**Supplied entries:**
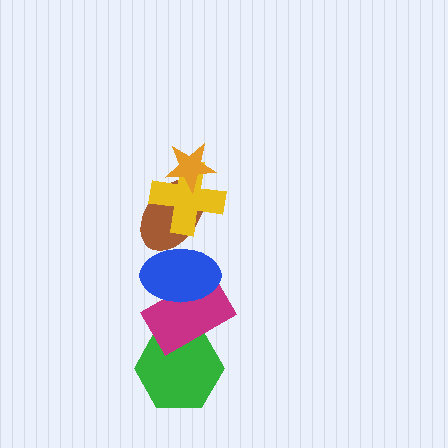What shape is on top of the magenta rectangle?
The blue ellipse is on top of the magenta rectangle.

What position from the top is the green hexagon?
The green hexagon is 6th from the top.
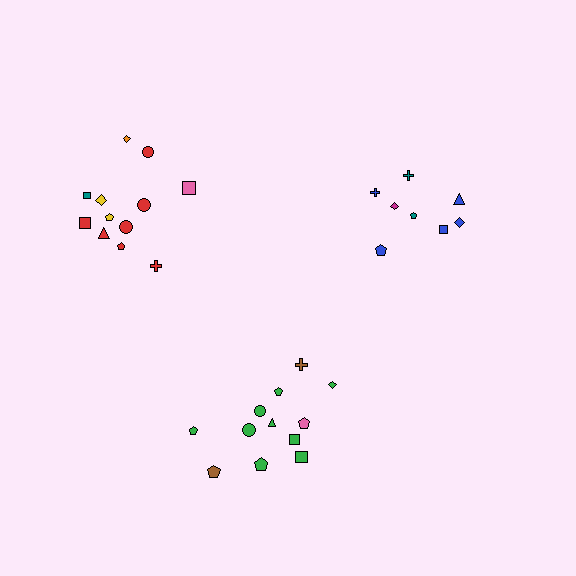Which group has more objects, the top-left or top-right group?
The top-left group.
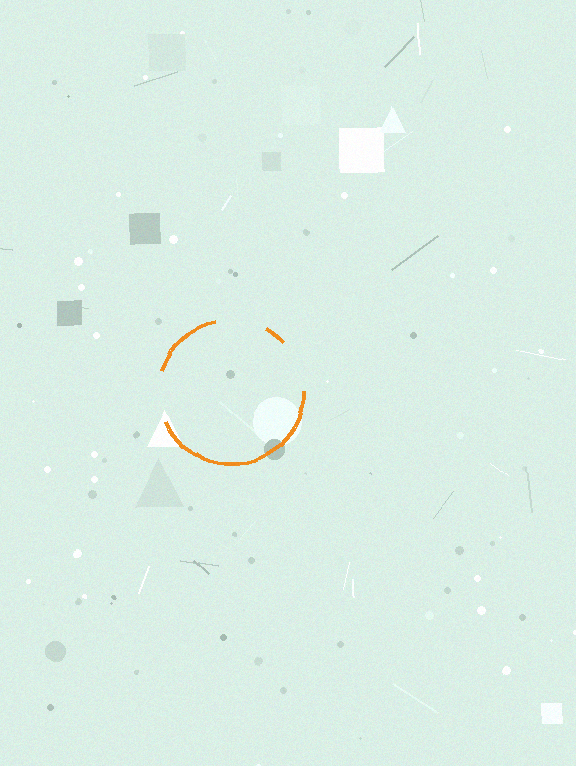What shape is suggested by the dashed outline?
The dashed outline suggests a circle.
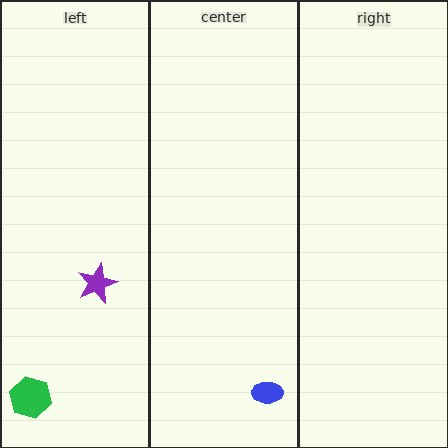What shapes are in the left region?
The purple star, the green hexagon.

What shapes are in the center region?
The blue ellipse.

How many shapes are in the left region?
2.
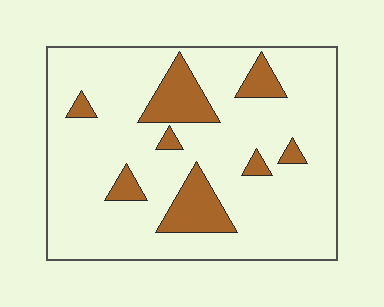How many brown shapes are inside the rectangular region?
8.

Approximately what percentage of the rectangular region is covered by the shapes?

**What this task involves:** Leave out the pictures and retype every line above exactly.

**Response:**
What shape is on top of the magenta rectangle?
The blue ellipse is on top of the magenta rectangle.

What position from the top is the green hexagon?
The green hexagon is 6th from the top.
Which group has more objects, the top-left or top-right group?
The top-left group.
What shape is suggested by the dashed outline?
The dashed outline suggests a circle.
What shapes are in the left region?
The purple star, the green hexagon.

What shapes are in the center region?
The blue ellipse.

How many shapes are in the left region?
2.
How many brown shapes are inside the rectangular region?
8.

Approximately what percentage of the rectangular region is covered by the shapes?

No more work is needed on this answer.